Task details:
Write out exactly the lines from the one containing "Predict the next step in this sequence." through the last line of the records below, both included, and leave out any pictures.

Entries taken from a collection:
— start —

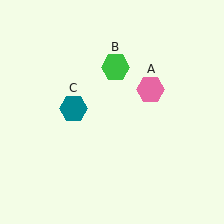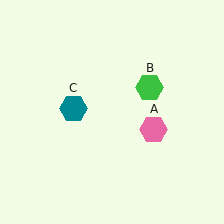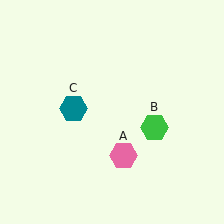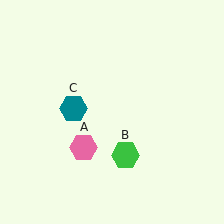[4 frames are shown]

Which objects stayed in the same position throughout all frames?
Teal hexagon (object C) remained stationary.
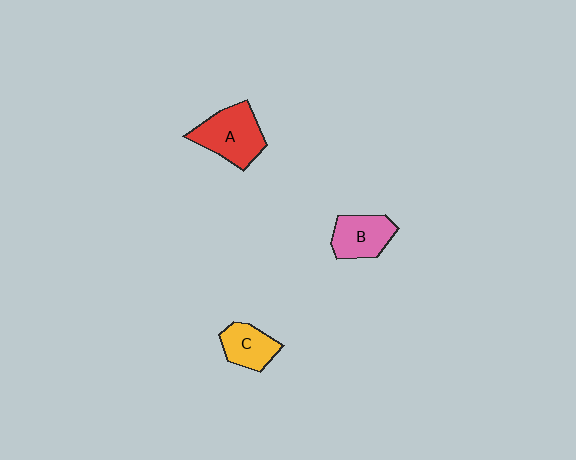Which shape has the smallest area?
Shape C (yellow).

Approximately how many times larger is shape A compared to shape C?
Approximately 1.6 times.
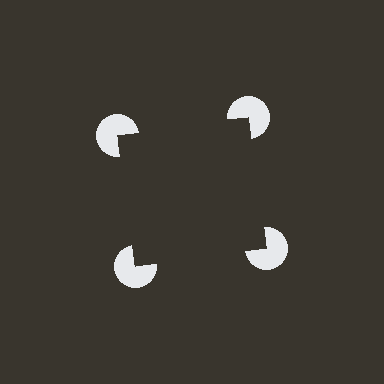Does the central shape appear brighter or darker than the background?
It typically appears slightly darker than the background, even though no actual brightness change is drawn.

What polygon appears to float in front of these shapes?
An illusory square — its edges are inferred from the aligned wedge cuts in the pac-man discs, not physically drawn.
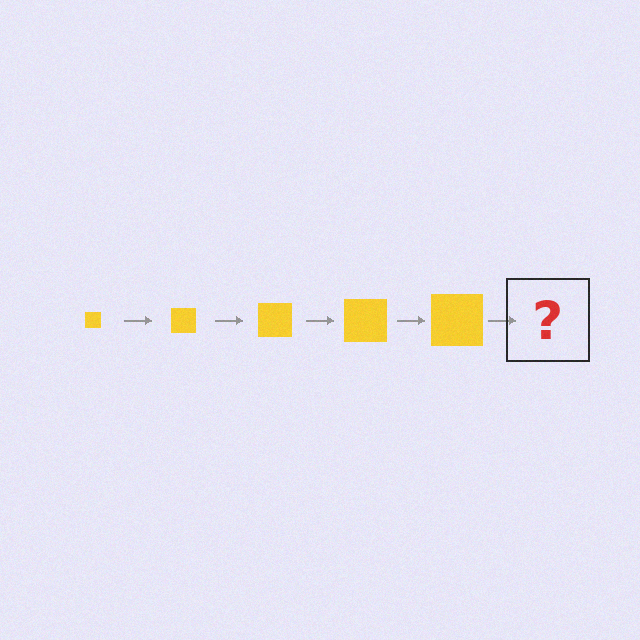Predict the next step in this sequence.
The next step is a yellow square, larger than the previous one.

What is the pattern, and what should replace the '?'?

— end —

Exercise answer:
Predict the next step in this sequence.
The next step is a yellow square, larger than the previous one.

What is the pattern, and what should replace the '?'?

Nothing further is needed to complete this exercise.